Given exercise:
From the line with "On which side" through the final line, transcribe the material below character for character; include no other lines.

Excerpted data:
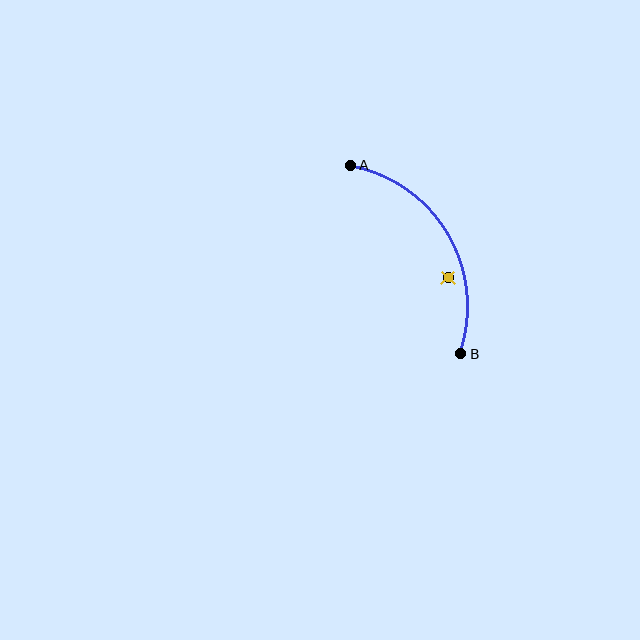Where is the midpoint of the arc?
The arc midpoint is the point on the curve farthest from the straight line joining A and B. It sits to the right of that line.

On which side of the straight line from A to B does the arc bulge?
The arc bulges to the right of the straight line connecting A and B.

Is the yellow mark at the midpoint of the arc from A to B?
No — the yellow mark does not lie on the arc at all. It sits slightly inside the curve.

Solution for this problem:
On which side of the straight line from A to B does the arc bulge?
The arc bulges to the right of the straight line connecting A and B.

Is the yellow mark at the midpoint of the arc from A to B?
No — the yellow mark does not lie on the arc at all. It sits slightly inside the curve.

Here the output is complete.